Exercise —
Begin with the line containing "What type of" and end with the line containing "Is the arrow closer to 40 or 50 on the scale?". Give those lines again exactly, leaving out the images.

Dataset rows —
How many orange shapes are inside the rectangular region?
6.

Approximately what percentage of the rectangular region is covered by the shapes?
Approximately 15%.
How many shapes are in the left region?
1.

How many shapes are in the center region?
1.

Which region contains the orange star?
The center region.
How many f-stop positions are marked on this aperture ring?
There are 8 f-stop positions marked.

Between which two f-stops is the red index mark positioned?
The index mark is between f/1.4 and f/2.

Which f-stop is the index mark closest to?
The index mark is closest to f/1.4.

...

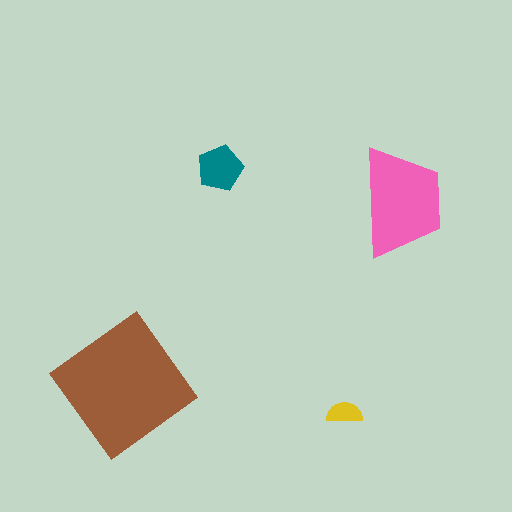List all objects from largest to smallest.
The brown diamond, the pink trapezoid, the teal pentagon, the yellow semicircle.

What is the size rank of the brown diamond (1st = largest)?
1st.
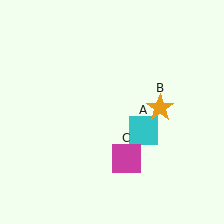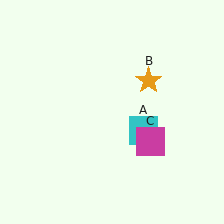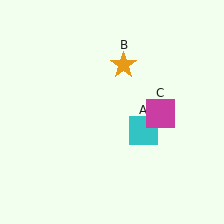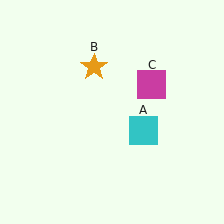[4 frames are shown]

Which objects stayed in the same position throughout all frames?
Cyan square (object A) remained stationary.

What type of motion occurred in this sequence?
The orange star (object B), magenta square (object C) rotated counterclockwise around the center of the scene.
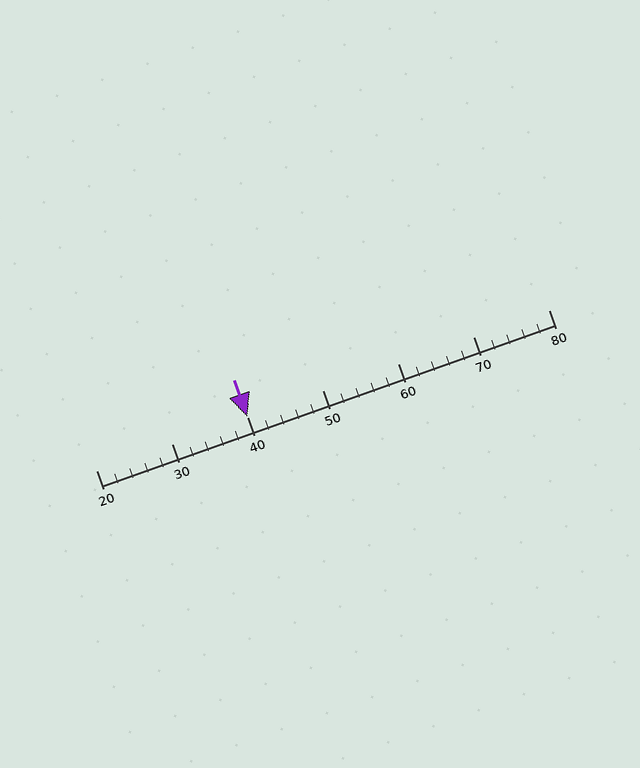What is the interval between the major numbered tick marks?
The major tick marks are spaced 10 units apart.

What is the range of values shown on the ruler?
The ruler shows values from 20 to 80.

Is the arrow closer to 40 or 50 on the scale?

Final result —
What type of motion occurred in this sequence?
The orange star (object B), magenta square (object C) rotated counterclockwise around the center of the scene.
What is the interval between the major numbered tick marks?
The major tick marks are spaced 10 units apart.

What is the range of values shown on the ruler?
The ruler shows values from 20 to 80.

Is the arrow closer to 40 or 50 on the scale?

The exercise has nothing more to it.